What the exercise asks:
Output the material below unchanged, apart from leaving out the pictures.

Extracted information:
# # # # #
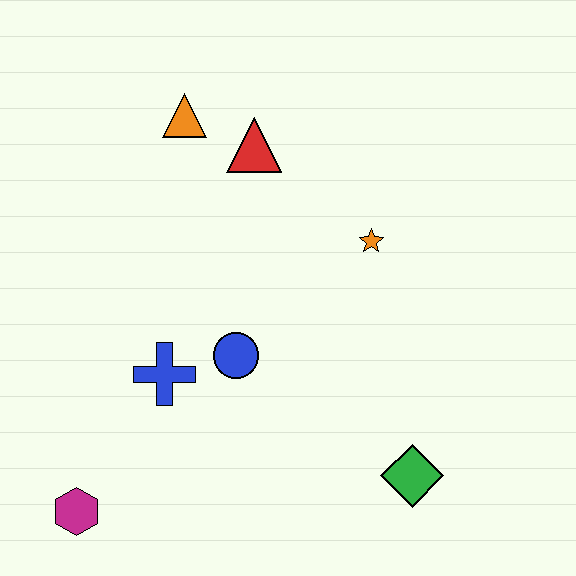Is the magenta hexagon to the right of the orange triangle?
No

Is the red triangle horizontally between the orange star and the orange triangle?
Yes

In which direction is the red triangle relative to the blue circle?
The red triangle is above the blue circle.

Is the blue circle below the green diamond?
No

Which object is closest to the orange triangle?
The red triangle is closest to the orange triangle.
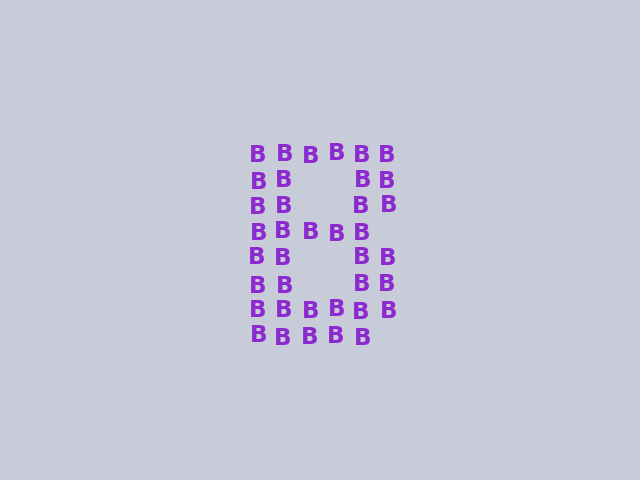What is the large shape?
The large shape is the letter B.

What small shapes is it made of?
It is made of small letter B's.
# # # # #
Solution below:
Is the magenta hexagon to the right of the orange triangle?
No

Is the red triangle horizontally between the orange star and the orange triangle?
Yes

In which direction is the red triangle relative to the blue circle?
The red triangle is above the blue circle.

Is the blue circle below the green diamond?
No

Which object is closest to the orange triangle?
The red triangle is closest to the orange triangle.
What is the large shape?
The large shape is the letter B.

What small shapes is it made of?
It is made of small letter B's.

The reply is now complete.